Record extracts

◇ ◇ ◇ ◇ ◇

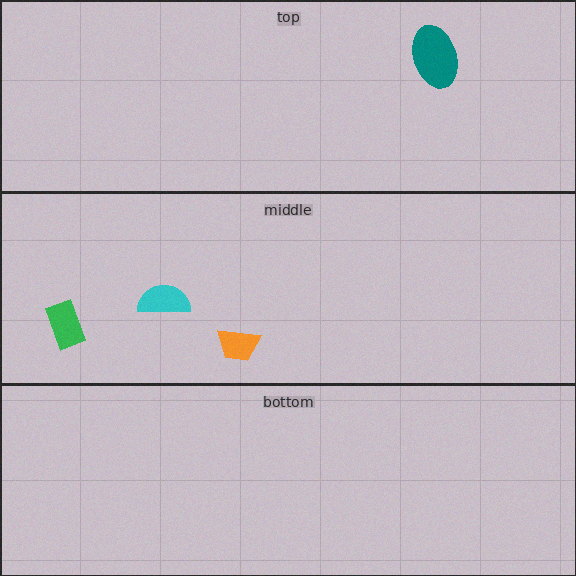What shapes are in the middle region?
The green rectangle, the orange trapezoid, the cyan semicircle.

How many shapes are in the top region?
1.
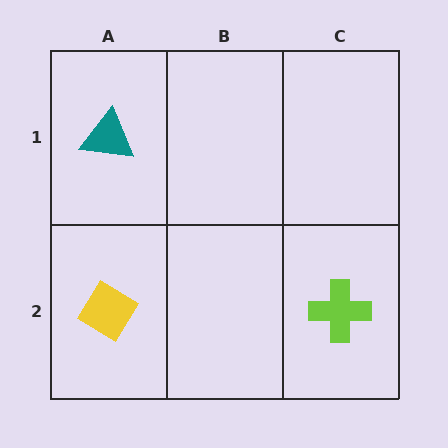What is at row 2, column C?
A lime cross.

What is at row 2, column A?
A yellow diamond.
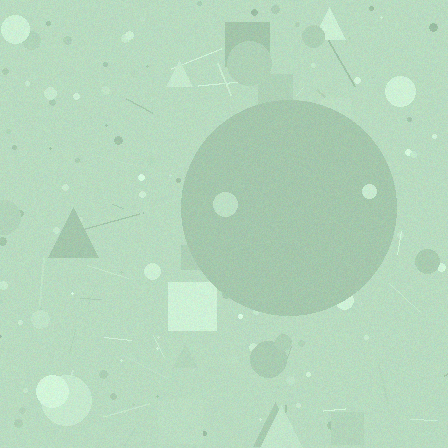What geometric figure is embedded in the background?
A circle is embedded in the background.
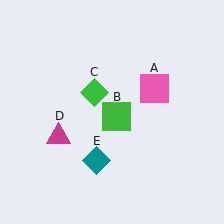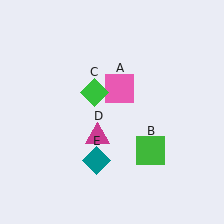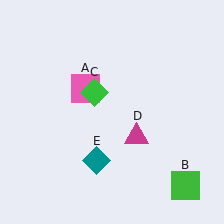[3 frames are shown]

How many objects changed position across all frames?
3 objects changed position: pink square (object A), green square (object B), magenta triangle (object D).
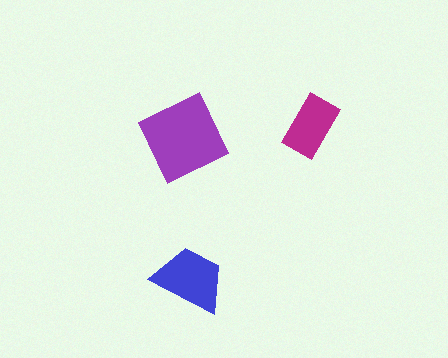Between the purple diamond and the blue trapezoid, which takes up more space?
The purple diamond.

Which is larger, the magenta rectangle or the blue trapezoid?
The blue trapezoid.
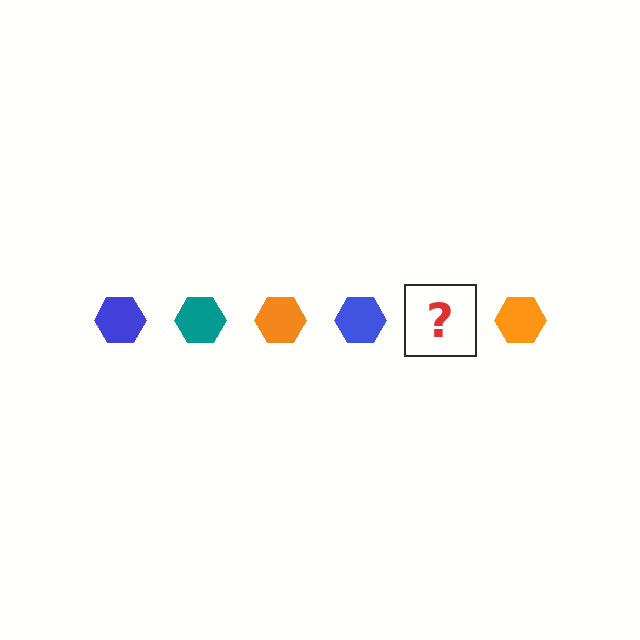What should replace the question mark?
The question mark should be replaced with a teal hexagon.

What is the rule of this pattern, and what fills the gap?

◇ ◇ ◇ ◇ ◇

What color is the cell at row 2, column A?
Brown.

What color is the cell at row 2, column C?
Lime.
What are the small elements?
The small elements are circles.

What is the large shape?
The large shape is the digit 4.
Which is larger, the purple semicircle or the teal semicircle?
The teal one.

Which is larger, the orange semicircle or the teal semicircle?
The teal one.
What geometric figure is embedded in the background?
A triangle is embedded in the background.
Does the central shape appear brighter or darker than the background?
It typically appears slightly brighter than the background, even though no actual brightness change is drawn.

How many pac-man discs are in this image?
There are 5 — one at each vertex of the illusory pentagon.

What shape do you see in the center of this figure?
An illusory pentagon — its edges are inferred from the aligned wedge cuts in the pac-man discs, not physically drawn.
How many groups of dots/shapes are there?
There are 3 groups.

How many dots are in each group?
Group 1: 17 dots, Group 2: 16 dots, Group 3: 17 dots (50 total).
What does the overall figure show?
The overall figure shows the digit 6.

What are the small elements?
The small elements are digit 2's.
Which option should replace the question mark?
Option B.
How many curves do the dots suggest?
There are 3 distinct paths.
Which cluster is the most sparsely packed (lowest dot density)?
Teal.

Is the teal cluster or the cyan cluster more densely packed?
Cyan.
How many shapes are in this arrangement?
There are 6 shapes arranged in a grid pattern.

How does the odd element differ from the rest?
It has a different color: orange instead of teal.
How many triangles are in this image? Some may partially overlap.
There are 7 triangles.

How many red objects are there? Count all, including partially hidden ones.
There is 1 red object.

◇ ◇ ◇ ◇ ◇

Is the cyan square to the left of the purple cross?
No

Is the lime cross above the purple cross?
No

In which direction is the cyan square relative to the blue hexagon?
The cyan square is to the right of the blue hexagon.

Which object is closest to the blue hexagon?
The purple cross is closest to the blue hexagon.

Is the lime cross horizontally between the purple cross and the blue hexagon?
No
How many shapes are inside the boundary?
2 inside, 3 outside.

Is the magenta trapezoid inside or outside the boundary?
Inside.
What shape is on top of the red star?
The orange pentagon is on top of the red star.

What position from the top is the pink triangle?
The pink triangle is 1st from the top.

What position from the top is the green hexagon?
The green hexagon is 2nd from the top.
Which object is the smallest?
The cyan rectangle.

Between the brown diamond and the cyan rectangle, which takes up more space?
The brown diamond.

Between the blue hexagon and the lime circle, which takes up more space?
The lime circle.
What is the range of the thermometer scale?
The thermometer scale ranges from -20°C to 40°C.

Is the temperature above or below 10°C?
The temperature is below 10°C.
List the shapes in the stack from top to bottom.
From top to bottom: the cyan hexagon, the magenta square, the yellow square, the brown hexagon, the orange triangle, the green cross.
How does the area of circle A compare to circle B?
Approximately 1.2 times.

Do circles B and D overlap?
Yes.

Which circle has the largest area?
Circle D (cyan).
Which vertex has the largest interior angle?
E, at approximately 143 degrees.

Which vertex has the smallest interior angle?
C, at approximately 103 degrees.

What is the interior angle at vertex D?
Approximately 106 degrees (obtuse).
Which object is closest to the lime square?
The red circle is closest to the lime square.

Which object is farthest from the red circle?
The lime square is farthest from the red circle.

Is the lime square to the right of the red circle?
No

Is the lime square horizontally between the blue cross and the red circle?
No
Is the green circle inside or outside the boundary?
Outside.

◇ ◇ ◇ ◇ ◇

Problem details
Repeat exactly the part that opens with the line containing "What shapes are in the middle region?" and closes with the line containing "[3 frames are shown]". Include both end lines, and drop the pictures.

Output below
What shapes are in the middle region?
The green rectangle, the orange trapezoid, the cyan semicircle.

How many shapes are in the top region?
1.
What is at row 2, column C?
A lime cross.

What is at row 2, column A?
A yellow diamond.
What geometric figure is embedded in the background?
A circle is embedded in the background.
[3 frames are shown]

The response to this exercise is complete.